---------- DATA LISTING ----------

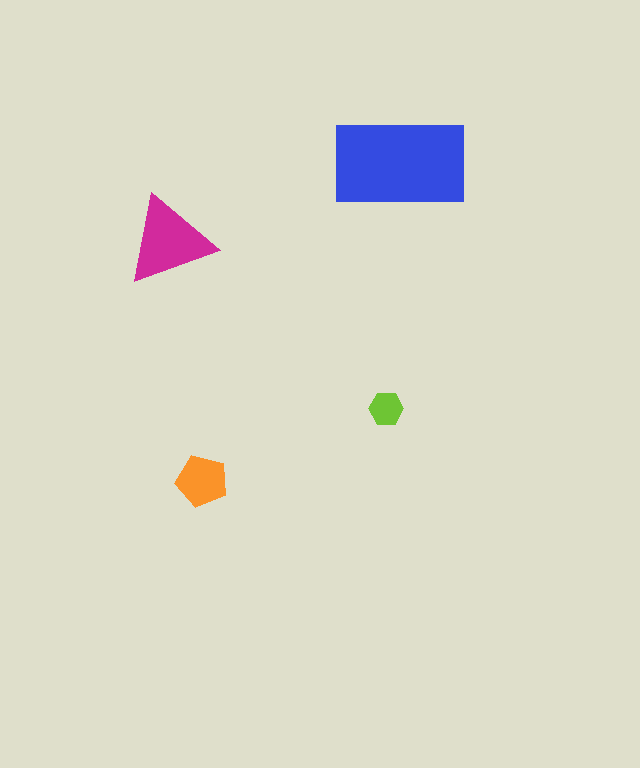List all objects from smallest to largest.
The lime hexagon, the orange pentagon, the magenta triangle, the blue rectangle.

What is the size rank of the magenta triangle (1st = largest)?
2nd.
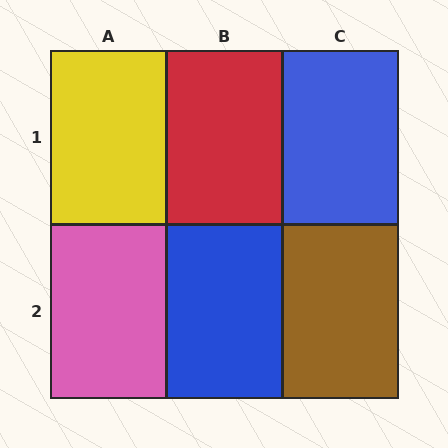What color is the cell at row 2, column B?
Blue.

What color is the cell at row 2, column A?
Pink.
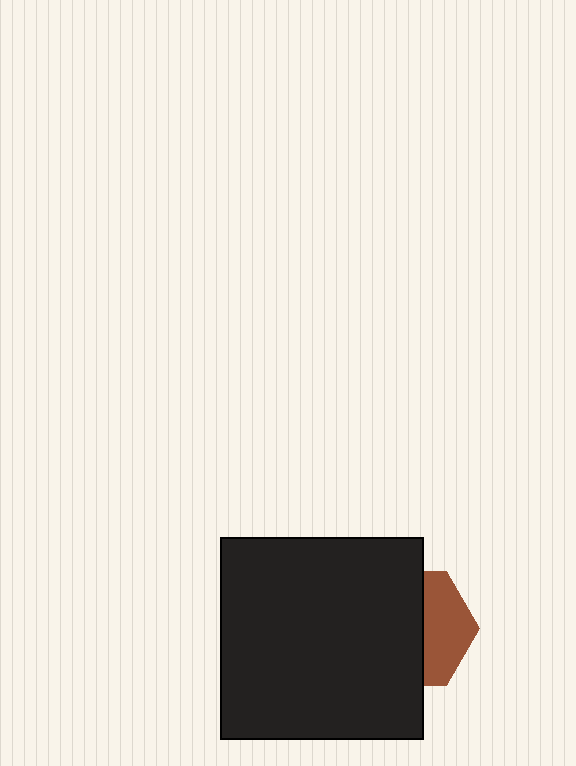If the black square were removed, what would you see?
You would see the complete brown hexagon.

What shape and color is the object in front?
The object in front is a black square.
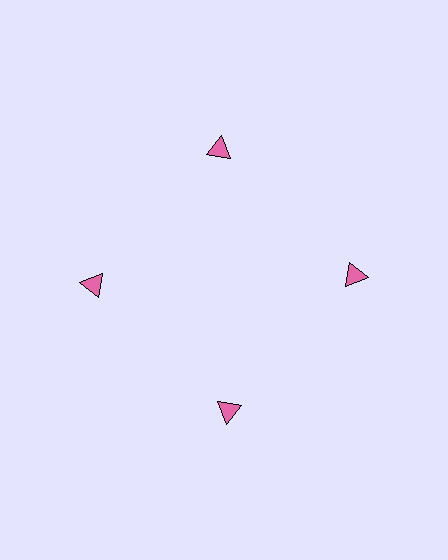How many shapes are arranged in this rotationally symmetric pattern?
There are 4 shapes, arranged in 4 groups of 1.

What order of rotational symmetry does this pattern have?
This pattern has 4-fold rotational symmetry.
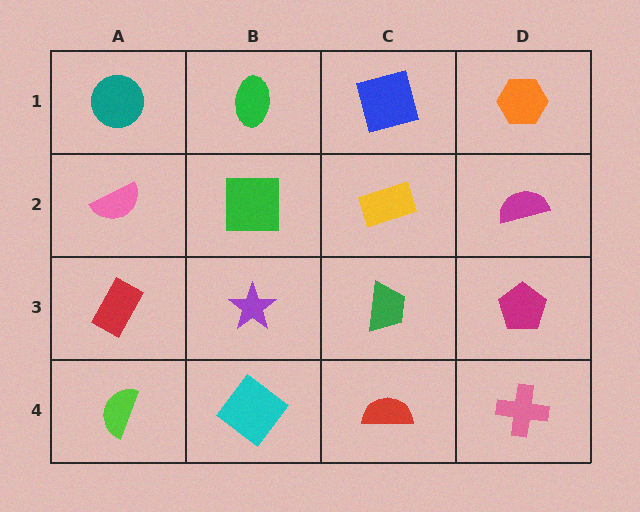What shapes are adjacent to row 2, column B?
A green ellipse (row 1, column B), a purple star (row 3, column B), a pink semicircle (row 2, column A), a yellow rectangle (row 2, column C).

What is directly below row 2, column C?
A green trapezoid.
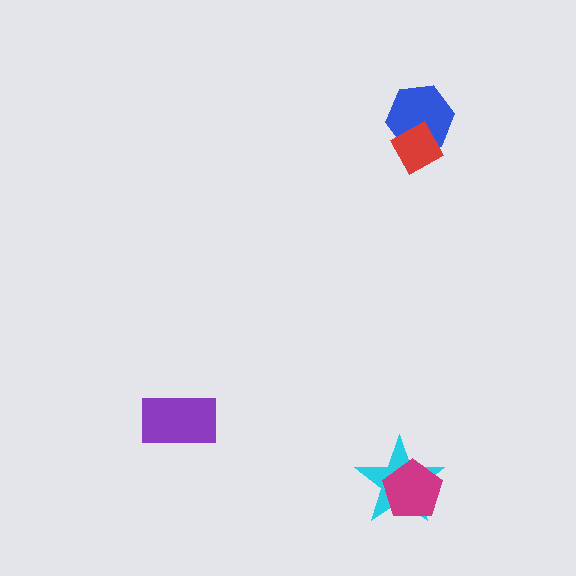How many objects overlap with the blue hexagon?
1 object overlaps with the blue hexagon.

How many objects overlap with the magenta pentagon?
1 object overlaps with the magenta pentagon.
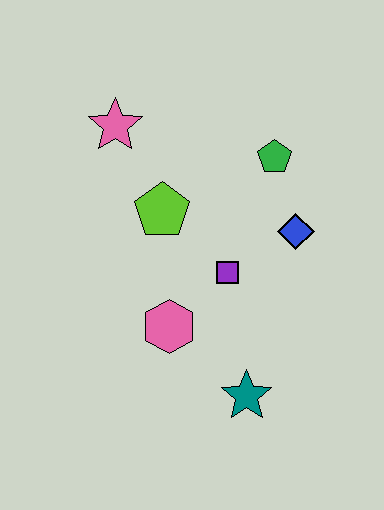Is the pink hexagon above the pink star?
No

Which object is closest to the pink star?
The lime pentagon is closest to the pink star.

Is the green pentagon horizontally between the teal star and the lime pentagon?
No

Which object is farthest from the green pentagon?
The teal star is farthest from the green pentagon.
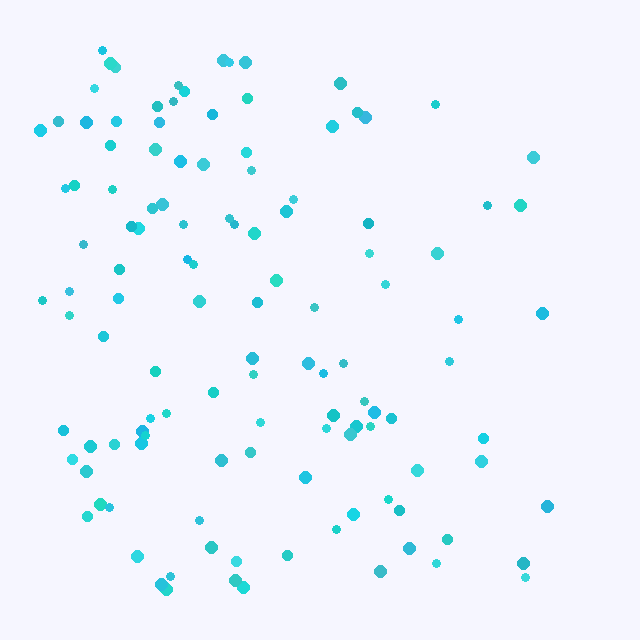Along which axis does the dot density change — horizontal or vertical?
Horizontal.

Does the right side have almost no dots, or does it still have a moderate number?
Still a moderate number, just noticeably fewer than the left.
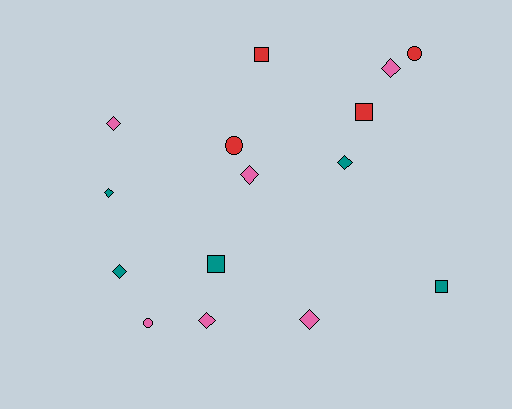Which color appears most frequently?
Pink, with 6 objects.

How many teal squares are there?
There are 2 teal squares.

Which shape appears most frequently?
Diamond, with 8 objects.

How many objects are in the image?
There are 15 objects.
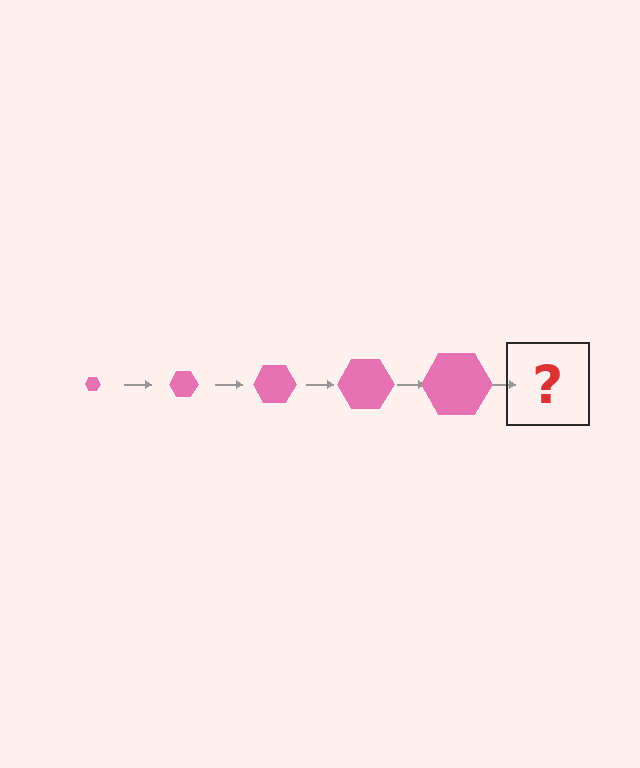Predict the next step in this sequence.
The next step is a pink hexagon, larger than the previous one.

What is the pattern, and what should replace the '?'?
The pattern is that the hexagon gets progressively larger each step. The '?' should be a pink hexagon, larger than the previous one.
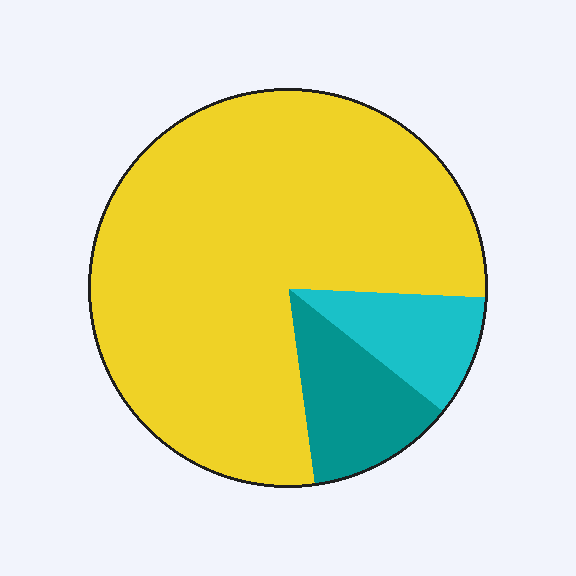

----------

Output, exactly, all the records above; include no pictures.

List all objects from smallest to largest.
The lime hexagon, the orange pentagon, the magenta triangle, the blue rectangle.

What is the size rank of the magenta triangle (1st = largest)?
2nd.
What color is the cell at row 2, column B?
Blue.

What color is the cell at row 2, column A?
Pink.
If the black square were removed, what would you see?
You would see the complete brown hexagon.

What shape and color is the object in front?
The object in front is a black square.
How many shapes are arranged in this rotationally symmetric pattern?
There are 4 shapes, arranged in 4 groups of 1.

What order of rotational symmetry does this pattern have?
This pattern has 4-fold rotational symmetry.
What shapes are adjacent to row 2, column B?
A green ellipse (row 1, column B), a purple star (row 3, column B), a pink semicircle (row 2, column A), a yellow rectangle (row 2, column C).

What is directly below row 2, column C?
A green trapezoid.
How many objects overlap with the blue hexagon?
1 object overlaps with the blue hexagon.

How many objects overlap with the magenta pentagon?
1 object overlaps with the magenta pentagon.
Is the pink hexagon above the pink star?
No

Which object is closest to the pink star?
The lime pentagon is closest to the pink star.

Is the green pentagon horizontally between the teal star and the lime pentagon?
No

Which object is farthest from the green pentagon?
The teal star is farthest from the green pentagon.
Along which axis does the dot density change — horizontal or vertical?
Horizontal.

Does the right side have almost no dots, or does it still have a moderate number?
Still a moderate number, just noticeably fewer than the left.
Which color appears most frequently?
Pink, with 6 objects.

How many teal squares are there?
There are 2 teal squares.

Which shape appears most frequently?
Diamond, with 8 objects.

How many objects are in the image?
There are 15 objects.
Predict the next step in this sequence.
The next step is a pink hexagon, larger than the previous one.

What is the pattern, and what should replace the '?'?
The pattern is that the hexagon gets progressively larger each step. The '?' should be a pink hexagon, larger than the previous one.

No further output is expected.